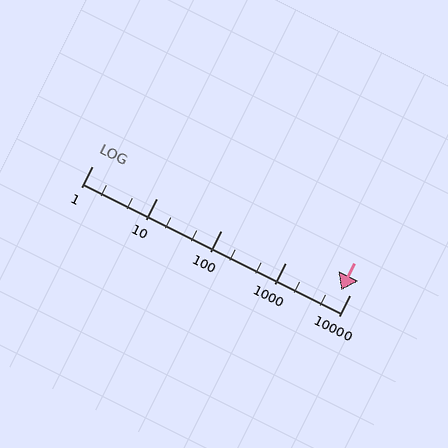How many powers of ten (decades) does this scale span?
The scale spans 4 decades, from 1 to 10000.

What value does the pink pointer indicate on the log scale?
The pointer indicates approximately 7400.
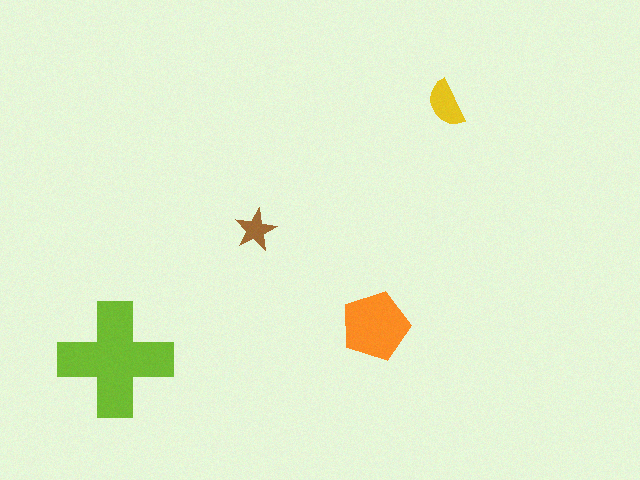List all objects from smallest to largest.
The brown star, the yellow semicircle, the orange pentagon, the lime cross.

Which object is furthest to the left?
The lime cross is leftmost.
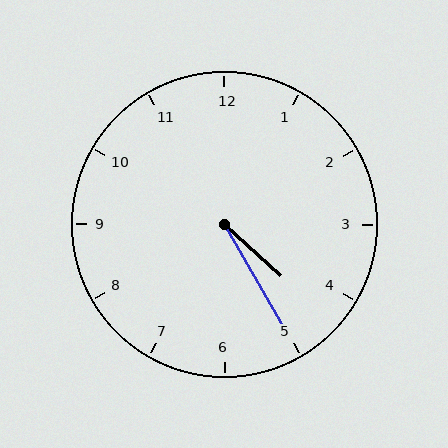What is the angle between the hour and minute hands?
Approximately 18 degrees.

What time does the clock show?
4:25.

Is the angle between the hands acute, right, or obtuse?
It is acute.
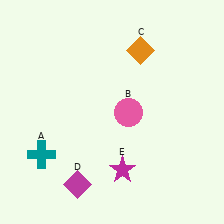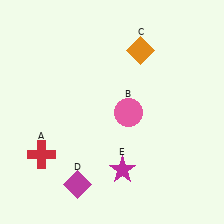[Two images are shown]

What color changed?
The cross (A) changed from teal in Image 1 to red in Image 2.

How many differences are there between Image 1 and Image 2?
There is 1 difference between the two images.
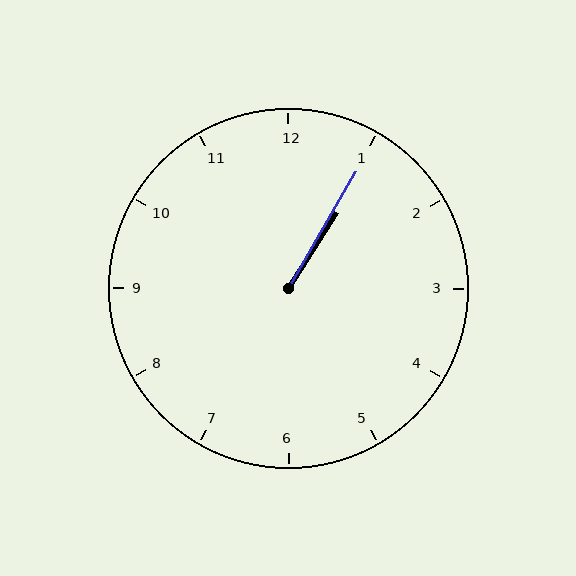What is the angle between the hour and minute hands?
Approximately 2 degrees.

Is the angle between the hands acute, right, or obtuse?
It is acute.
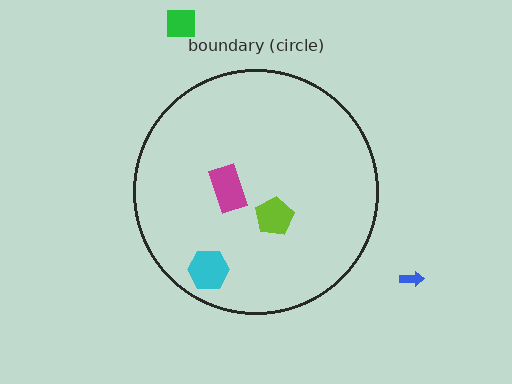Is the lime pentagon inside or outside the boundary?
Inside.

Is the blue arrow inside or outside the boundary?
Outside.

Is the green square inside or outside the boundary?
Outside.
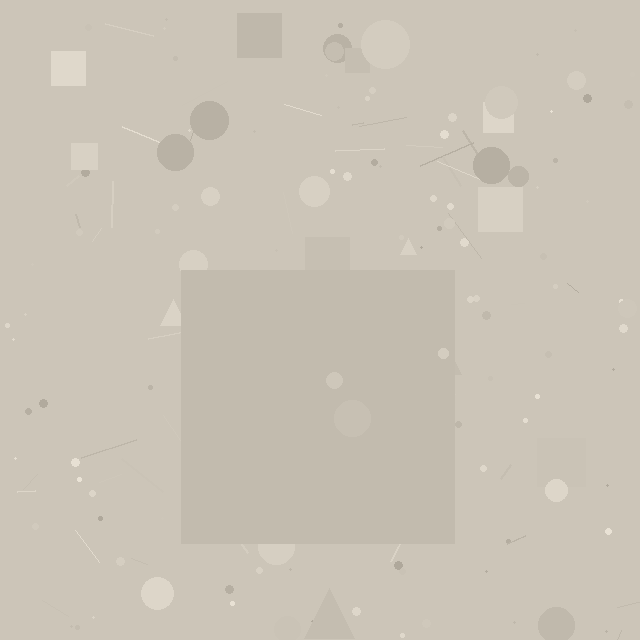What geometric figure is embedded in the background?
--
* Exercise objective: Omit the pictures and output all of the other material exactly.

* Task response:
How many powers of ten (decades) does this scale span?
The scale spans 4 decades, from 1 to 10000.

What value does the pink pointer indicate on the log scale?
The pointer indicates approximately 7400.
List all objects from smallest to largest.
The brown star, the yellow semicircle, the orange pentagon, the lime cross.

Which object is furthest to the left?
The lime cross is leftmost.
What is the angle between the hour and minute hands?
Approximately 18 degrees.

What time does the clock show?
4:25.

Is the angle between the hands acute, right, or obtuse?
It is acute.
[Two images are shown]

What color changed?
The cross (A) changed from teal in Image 1 to red in Image 2.

How many differences are there between Image 1 and Image 2?
There is 1 difference between the two images.
What is the angle between the hour and minute hands?
Approximately 2 degrees.

Is the angle between the hands acute, right, or obtuse?
It is acute.
Is the lime pentagon inside or outside the boundary?
Inside.

Is the blue arrow inside or outside the boundary?
Outside.

Is the green square inside or outside the boundary?
Outside.
What geometric figure is embedded in the background?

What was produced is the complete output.